▶ **Requisiti esercizio**
Modifica l'elenco dalla riga che contiene "identify all chairs" alla riga che contiene "(380, 152), (399, 190)", riscrivendo solo queste righe con "partially visible" sostituito da "partly visible" e tutto il resto invariato.

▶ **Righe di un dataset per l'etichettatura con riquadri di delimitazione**
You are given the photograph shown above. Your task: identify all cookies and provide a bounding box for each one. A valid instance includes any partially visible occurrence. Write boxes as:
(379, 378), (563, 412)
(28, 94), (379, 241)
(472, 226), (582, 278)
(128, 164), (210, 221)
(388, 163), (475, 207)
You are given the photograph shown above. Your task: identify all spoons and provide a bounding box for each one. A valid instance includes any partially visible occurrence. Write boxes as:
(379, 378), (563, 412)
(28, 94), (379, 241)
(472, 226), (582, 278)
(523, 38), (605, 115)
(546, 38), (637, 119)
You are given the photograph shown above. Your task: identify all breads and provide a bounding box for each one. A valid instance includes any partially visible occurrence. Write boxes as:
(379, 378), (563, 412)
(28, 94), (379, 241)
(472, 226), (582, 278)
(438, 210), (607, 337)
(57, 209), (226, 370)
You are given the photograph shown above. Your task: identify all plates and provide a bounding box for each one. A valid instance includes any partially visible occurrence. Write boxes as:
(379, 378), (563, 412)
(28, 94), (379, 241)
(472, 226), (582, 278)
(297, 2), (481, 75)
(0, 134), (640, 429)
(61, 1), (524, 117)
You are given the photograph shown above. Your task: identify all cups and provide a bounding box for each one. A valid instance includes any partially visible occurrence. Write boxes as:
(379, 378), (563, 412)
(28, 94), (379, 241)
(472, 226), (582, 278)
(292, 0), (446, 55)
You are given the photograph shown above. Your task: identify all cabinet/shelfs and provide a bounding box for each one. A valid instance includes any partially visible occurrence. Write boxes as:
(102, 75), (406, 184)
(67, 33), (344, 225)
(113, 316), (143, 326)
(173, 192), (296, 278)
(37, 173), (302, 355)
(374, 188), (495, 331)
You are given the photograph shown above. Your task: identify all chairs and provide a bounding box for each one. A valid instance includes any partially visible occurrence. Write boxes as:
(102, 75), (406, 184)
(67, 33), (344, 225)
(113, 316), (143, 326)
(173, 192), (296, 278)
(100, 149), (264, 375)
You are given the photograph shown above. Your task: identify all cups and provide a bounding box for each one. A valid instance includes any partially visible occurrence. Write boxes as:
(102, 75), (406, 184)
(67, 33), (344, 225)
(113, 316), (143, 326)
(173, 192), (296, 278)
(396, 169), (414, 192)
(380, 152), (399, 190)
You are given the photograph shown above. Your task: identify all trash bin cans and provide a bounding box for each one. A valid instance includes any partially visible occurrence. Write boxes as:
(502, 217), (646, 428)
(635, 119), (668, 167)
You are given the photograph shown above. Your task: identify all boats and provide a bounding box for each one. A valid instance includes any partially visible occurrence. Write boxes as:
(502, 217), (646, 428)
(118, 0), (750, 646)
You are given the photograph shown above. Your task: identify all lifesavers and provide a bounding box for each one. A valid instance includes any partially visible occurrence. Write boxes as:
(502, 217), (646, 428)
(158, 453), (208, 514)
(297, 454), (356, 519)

▶ **Output completo**
You are given the photograph shown above. Your task: identify all chairs and provide a bounding box for each one. A valid instance includes any partly visible occurrence. Write boxes as:
(102, 75), (406, 184)
(67, 33), (344, 225)
(113, 316), (143, 326)
(173, 192), (296, 278)
(100, 149), (264, 375)
You are given the photograph shown above. Your task: identify all cups and provide a bounding box for each one. A valid instance includes any partly visible occurrence. Write boxes as:
(102, 75), (406, 184)
(67, 33), (344, 225)
(113, 316), (143, 326)
(173, 192), (296, 278)
(396, 169), (414, 192)
(380, 152), (399, 190)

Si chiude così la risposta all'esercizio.